REQUIRED WORK: Extract exactly and only the lines from the one containing "In what direction" through the end of the entries below. Pictures should not appear in the copy.

ROWS:

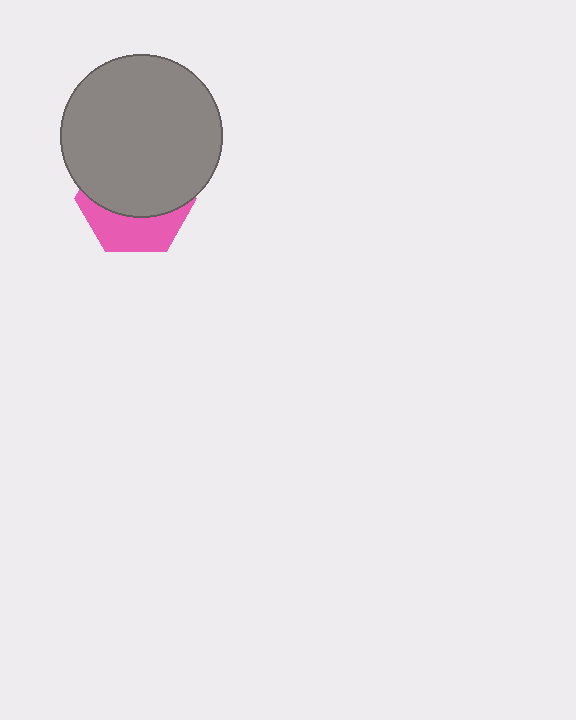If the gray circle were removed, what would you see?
You would see the complete pink hexagon.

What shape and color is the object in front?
The object in front is a gray circle.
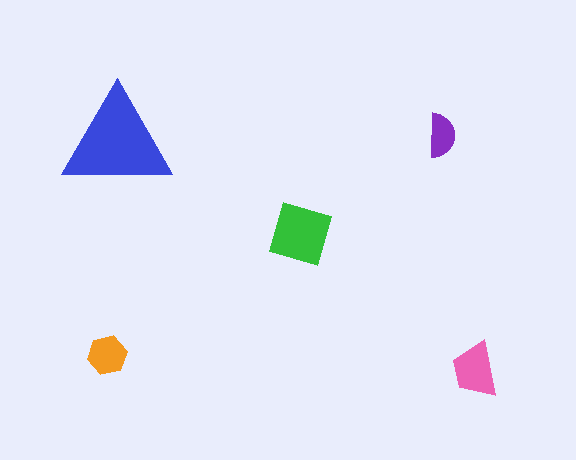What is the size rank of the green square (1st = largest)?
2nd.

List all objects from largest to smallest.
The blue triangle, the green square, the pink trapezoid, the orange hexagon, the purple semicircle.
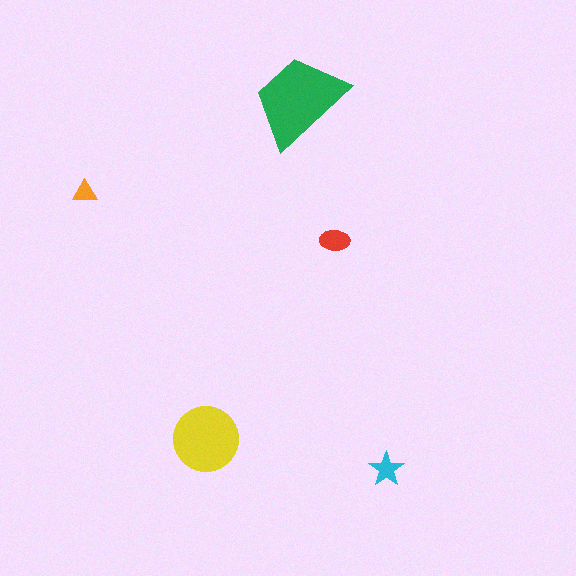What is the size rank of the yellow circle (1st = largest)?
2nd.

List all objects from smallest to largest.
The orange triangle, the cyan star, the red ellipse, the yellow circle, the green trapezoid.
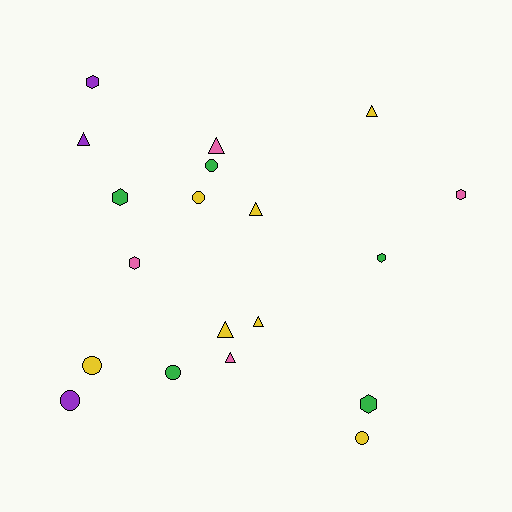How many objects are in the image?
There are 19 objects.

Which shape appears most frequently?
Triangle, with 7 objects.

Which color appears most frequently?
Yellow, with 7 objects.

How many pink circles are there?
There are no pink circles.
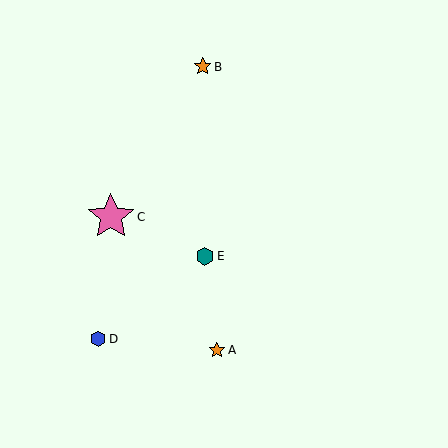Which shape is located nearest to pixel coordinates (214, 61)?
The orange star (labeled B) at (203, 67) is nearest to that location.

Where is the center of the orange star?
The center of the orange star is at (217, 350).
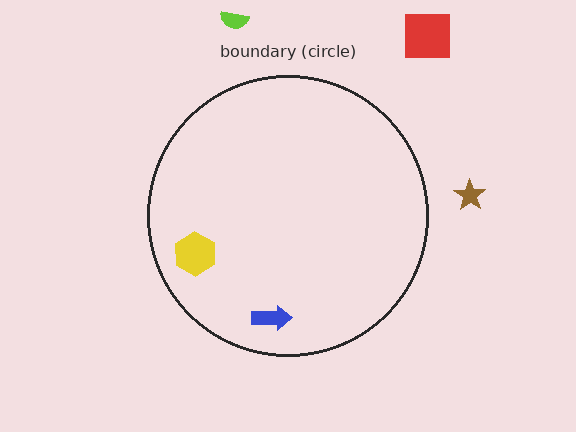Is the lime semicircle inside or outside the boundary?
Outside.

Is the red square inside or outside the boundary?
Outside.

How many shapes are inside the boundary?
2 inside, 3 outside.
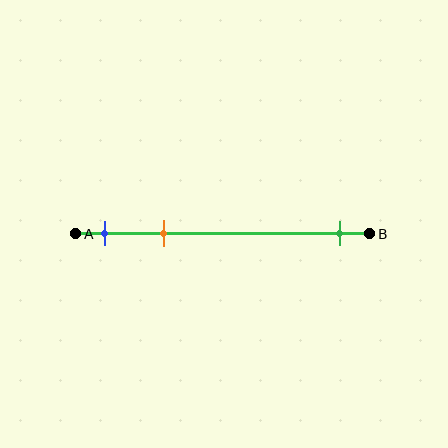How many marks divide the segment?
There are 3 marks dividing the segment.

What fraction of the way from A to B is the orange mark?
The orange mark is approximately 30% (0.3) of the way from A to B.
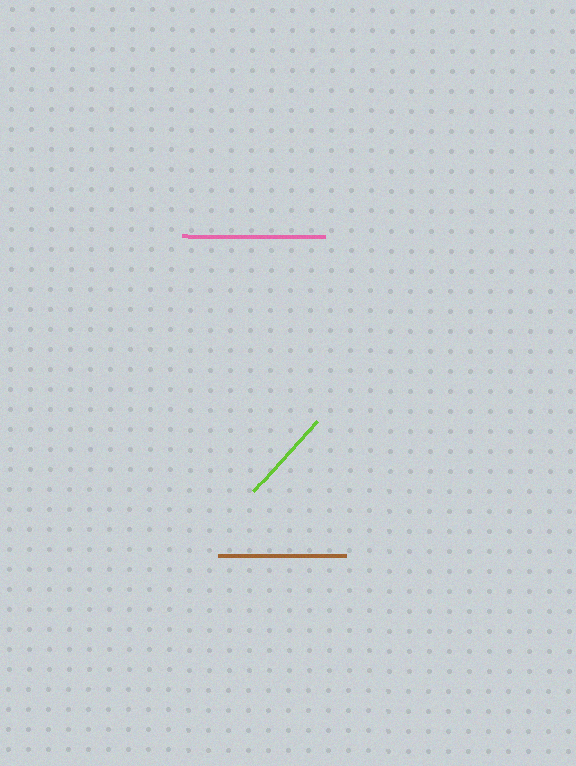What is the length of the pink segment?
The pink segment is approximately 143 pixels long.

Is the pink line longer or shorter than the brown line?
The pink line is longer than the brown line.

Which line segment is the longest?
The pink line is the longest at approximately 143 pixels.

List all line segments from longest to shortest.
From longest to shortest: pink, brown, lime.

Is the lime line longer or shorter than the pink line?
The pink line is longer than the lime line.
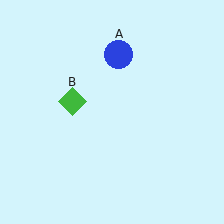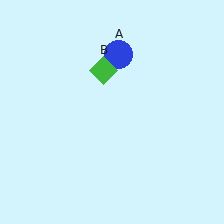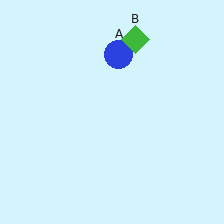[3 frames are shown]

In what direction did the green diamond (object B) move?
The green diamond (object B) moved up and to the right.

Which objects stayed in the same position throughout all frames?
Blue circle (object A) remained stationary.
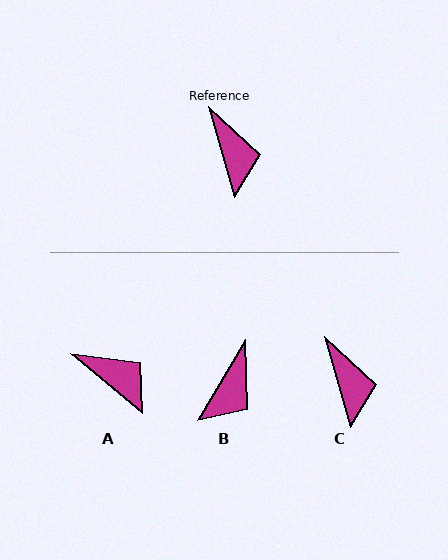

TASK ANSWER:
In what direction did the green diamond (object B) move?
The green diamond (object B) moved up and to the right.

Which objects stayed in the same position throughout all frames?
Blue circle (object A) remained stationary.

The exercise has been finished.